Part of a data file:

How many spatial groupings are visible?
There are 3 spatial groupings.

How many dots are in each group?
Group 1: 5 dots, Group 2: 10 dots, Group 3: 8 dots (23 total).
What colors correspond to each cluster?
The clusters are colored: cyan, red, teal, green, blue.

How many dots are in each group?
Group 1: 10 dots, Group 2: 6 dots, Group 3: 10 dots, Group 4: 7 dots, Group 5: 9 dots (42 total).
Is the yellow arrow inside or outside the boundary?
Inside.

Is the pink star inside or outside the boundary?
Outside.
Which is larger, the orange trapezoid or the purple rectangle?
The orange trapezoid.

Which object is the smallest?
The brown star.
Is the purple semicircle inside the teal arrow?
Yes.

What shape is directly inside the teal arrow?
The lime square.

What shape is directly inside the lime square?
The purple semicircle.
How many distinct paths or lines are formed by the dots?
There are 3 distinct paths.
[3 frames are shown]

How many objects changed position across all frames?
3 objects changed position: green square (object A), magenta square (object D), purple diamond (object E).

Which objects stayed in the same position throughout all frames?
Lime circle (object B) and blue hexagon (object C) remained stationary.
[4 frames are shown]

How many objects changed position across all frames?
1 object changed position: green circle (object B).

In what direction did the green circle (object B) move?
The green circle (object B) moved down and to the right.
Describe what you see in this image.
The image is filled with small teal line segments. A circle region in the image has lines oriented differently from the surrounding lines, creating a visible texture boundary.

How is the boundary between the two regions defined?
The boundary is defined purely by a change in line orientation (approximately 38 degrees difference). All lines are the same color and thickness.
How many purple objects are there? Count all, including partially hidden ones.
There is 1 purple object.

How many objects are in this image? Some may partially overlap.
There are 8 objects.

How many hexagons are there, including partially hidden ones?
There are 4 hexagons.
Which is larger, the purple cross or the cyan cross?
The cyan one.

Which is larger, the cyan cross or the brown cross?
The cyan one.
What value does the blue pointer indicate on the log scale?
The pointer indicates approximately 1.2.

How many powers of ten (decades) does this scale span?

* * *

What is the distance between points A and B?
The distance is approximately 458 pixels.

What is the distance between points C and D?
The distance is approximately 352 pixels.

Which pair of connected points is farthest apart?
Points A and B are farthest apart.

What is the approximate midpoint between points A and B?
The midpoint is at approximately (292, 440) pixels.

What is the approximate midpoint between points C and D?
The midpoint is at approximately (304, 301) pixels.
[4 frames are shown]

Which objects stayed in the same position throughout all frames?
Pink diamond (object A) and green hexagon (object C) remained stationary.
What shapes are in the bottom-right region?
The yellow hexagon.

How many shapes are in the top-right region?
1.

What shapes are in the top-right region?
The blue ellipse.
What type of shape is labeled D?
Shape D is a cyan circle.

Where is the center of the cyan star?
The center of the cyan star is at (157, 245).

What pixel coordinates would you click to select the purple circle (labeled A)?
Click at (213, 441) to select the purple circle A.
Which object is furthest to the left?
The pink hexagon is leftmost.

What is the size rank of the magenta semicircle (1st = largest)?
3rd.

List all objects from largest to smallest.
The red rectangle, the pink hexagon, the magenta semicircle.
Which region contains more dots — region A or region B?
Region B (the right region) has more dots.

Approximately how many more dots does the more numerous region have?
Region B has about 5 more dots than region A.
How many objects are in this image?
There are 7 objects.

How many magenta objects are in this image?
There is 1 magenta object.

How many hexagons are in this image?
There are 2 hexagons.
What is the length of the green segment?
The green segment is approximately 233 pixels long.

JOB
Above are the records; from them, give again exactly the lines from the one containing "How many hexagons are there, including" to the one containing "How many powers", both lines included, and nothing more.

REPLY TO THE EXERCISE
How many hexagons are there, including partially hidden ones?
There are 4 hexagons.
Which is larger, the purple cross or the cyan cross?
The cyan one.

Which is larger, the cyan cross or the brown cross?
The cyan one.
What value does the blue pointer indicate on the log scale?
The pointer indicates approximately 1.2.

How many powers of ten (decades) does this scale span?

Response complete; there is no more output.